Instruction:
In the listing below, locate the line containing "What value on" and copy it and every line after it through the end, exactly as written, leaving out any pictures.

Exercise data:

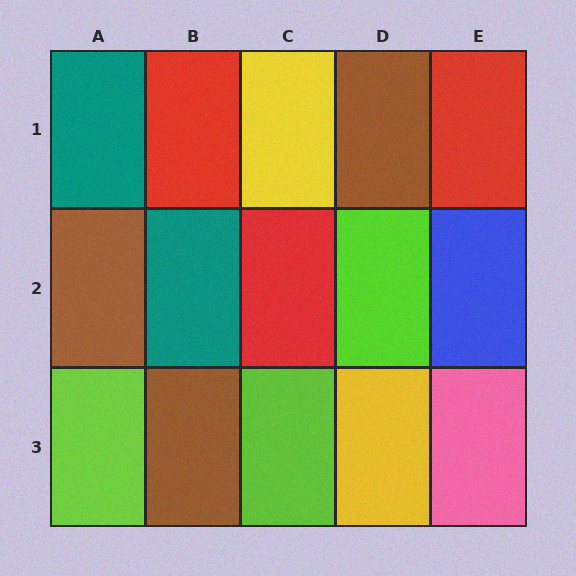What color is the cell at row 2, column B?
Teal.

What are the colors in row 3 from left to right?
Lime, brown, lime, yellow, pink.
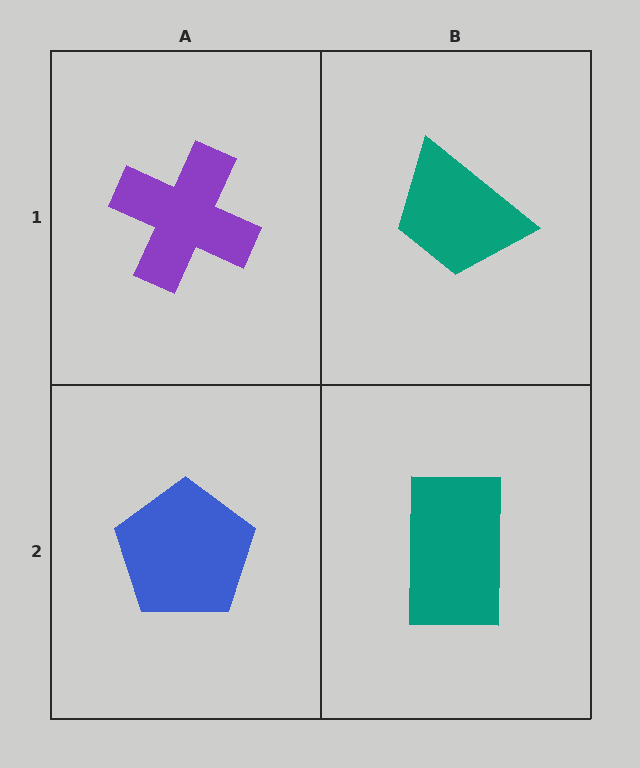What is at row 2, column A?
A blue pentagon.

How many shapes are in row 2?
2 shapes.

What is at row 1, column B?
A teal trapezoid.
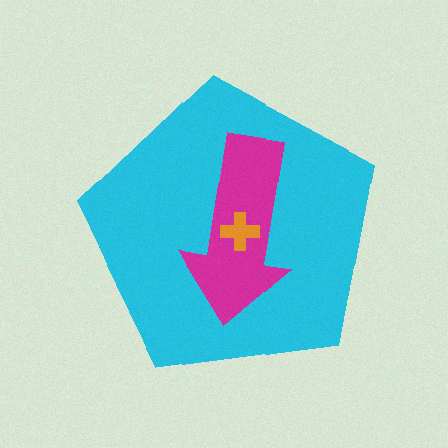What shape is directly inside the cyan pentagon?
The magenta arrow.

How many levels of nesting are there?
3.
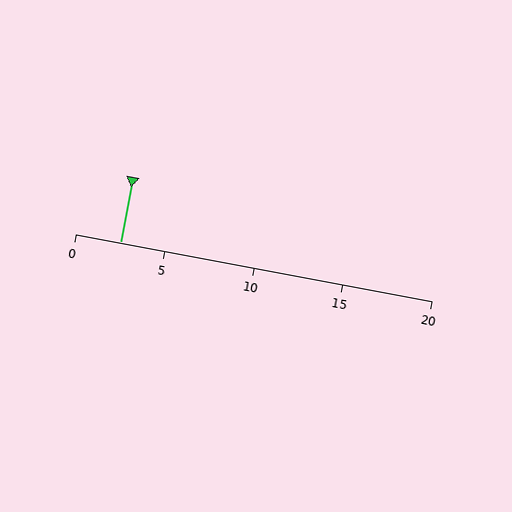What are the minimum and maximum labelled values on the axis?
The axis runs from 0 to 20.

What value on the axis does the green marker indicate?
The marker indicates approximately 2.5.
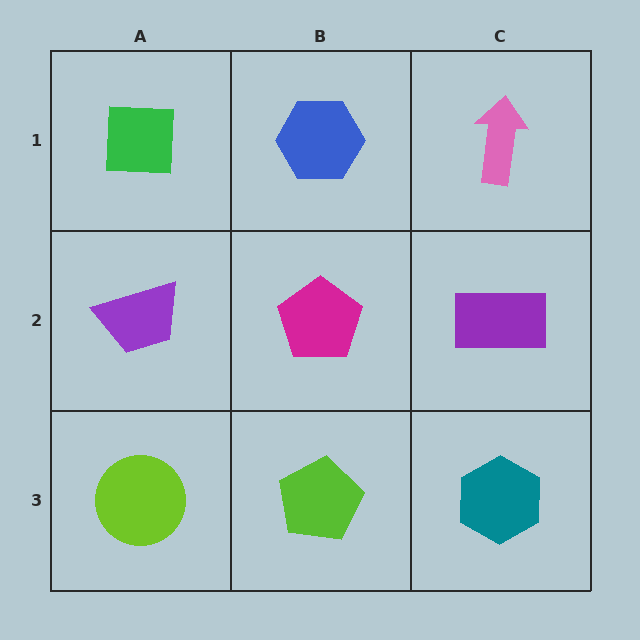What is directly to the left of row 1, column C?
A blue hexagon.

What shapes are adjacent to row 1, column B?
A magenta pentagon (row 2, column B), a green square (row 1, column A), a pink arrow (row 1, column C).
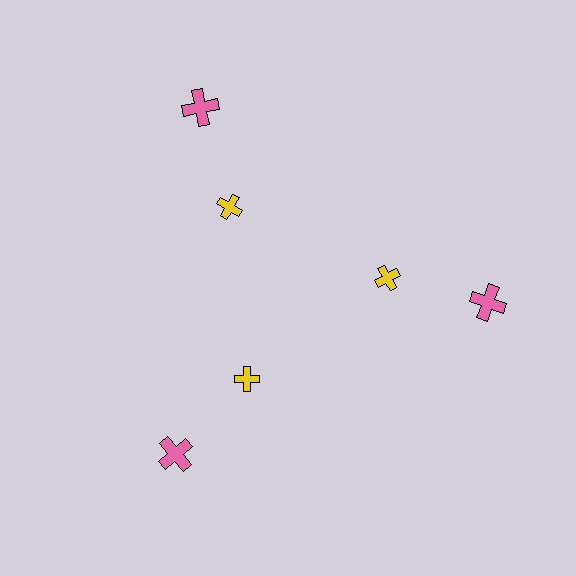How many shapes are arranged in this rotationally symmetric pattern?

Output:
What value on the axis does the green marker indicate?
The marker indicates approximately 2.5.
What is directly to the left of row 1, column C?
A blue hexagon.

What shapes are adjacent to row 1, column B?
A magenta pentagon (row 2, column B), a green square (row 1, column A), a pink arrow (row 1, column C).
How many shapes are arranged in this rotationally symmetric pattern?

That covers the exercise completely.